## What you have to do
Print the entries below in their entirety, exactly as they are written.

— START Provided data —

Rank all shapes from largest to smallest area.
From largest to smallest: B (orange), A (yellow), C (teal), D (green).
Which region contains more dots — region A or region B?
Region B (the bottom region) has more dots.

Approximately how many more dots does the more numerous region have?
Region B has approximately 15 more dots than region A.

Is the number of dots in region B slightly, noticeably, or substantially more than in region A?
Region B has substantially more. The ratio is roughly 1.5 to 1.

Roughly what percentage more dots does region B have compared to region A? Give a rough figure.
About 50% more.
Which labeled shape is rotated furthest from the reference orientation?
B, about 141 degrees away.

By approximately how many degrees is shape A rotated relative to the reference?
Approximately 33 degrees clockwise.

— END Provided data —

## The response
Rank all shapes from largest to smallest area.
From largest to smallest: B (orange), A (yellow), C (teal), D (green).
Which region contains more dots — region A or region B?
Region B (the bottom region) has more dots.

Approximately how many more dots does the more numerous region have?
Region B has approximately 15 more dots than region A.

Is the number of dots in region B slightly, noticeably, or substantially more than in region A?
Region B has substantially more. The ratio is roughly 1.5 to 1.

Roughly what percentage more dots does region B have compared to region A? Give a rough figure.
About 50% more.
Which labeled shape is rotated furthest from the reference orientation?
B, about 141 degrees away.

By approximately how many degrees is shape A rotated relative to the reference?
Approximately 33 degrees clockwise.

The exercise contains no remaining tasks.